■ Request
Your task is to extract every line from the material below exactly.

Records excerpted from a collection
◆ ◆ ◆ ◆ ◆
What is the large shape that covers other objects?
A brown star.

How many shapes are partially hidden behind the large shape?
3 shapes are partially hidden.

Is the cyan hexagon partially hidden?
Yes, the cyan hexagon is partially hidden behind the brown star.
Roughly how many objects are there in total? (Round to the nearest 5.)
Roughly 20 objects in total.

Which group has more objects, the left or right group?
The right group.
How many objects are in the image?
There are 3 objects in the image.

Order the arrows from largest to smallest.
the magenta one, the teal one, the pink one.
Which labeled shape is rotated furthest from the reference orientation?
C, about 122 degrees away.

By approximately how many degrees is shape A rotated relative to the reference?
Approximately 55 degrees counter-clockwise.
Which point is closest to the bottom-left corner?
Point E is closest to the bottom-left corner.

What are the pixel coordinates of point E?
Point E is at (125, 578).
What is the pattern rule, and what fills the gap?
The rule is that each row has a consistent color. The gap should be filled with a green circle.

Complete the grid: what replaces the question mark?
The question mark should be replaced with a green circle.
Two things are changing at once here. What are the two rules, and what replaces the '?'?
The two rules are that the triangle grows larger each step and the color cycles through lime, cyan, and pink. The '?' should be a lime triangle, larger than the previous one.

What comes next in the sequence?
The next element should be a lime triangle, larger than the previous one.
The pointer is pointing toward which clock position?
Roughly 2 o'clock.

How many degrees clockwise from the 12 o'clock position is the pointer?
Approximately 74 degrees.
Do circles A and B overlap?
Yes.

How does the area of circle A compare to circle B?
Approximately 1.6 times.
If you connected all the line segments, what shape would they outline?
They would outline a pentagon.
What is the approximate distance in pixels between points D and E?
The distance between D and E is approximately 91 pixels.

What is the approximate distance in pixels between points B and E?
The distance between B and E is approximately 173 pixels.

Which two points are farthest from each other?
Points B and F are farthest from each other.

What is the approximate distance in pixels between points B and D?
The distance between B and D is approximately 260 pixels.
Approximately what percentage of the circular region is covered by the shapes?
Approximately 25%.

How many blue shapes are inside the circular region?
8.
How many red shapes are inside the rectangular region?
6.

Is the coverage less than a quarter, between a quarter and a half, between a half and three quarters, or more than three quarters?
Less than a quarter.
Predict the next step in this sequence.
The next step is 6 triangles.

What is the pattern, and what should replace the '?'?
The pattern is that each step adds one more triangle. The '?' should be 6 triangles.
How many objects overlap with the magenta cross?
◆ ◆ ◆ ◆ ◆
■ Solution to the problem
What is the large shape that covers other objects?
A brown star.

How many shapes are partially hidden behind the large shape?
3 shapes are partially hidden.

Is the cyan hexagon partially hidden?
Yes, the cyan hexagon is partially hidden behind the brown star.
Roughly how many objects are there in total? (Round to the nearest 5.)
Roughly 20 objects in total.

Which group has more objects, the left or right group?
The right group.
How many objects are in the image?
There are 3 objects in the image.

Order the arrows from largest to smallest.
the magenta one, the teal one, the pink one.
Which labeled shape is rotated furthest from the reference orientation?
C, about 122 degrees away.

By approximately how many degrees is shape A rotated relative to the reference?
Approximately 55 degrees counter-clockwise.
Which point is closest to the bottom-left corner?
Point E is closest to the bottom-left corner.

What are the pixel coordinates of point E?
Point E is at (125, 578).
What is the pattern rule, and what fills the gap?
The rule is that each row has a consistent color. The gap should be filled with a green circle.

Complete the grid: what replaces the question mark?
The question mark should be replaced with a green circle.
Two things are changing at once here. What are the two rules, and what replaces the '?'?
The two rules are that the triangle grows larger each step and the color cycles through lime, cyan, and pink. The '?' should be a lime triangle, larger than the previous one.

What comes next in the sequence?
The next element should be a lime triangle, larger than the previous one.
The pointer is pointing toward which clock position?
Roughly 2 o'clock.

How many degrees clockwise from the 12 o'clock position is the pointer?
Approximately 74 degrees.
Do circles A and B overlap?
Yes.

How does the area of circle A compare to circle B?
Approximately 1.6 times.
If you connected all the line segments, what shape would they outline?
They would outline a pentagon.
What is the approximate distance in pixels between points D and E?
The distance between D and E is approximately 91 pixels.

What is the approximate distance in pixels between points B and E?
The distance between B and E is approximately 173 pixels.

Which two points are farthest from each other?
Points B and F are farthest from each other.

What is the approximate distance in pixels between points B and D?
The distance between B and D is approximately 260 pixels.
Approximately what percentage of the circular region is covered by the shapes?
Approximately 25%.

How many blue shapes are inside the circular region?
8.
How many red shapes are inside the rectangular region?
6.

Is the coverage less than a quarter, between a quarter and a half, between a half and three quarters, or more than three quarters?
Less than a quarter.
Predict the next step in this sequence.
The next step is 6 triangles.

What is the pattern, and what should replace the '?'?
The pattern is that each step adds one more triangle. The '?' should be 6 triangles.
How many objects overlap with the magenta cross?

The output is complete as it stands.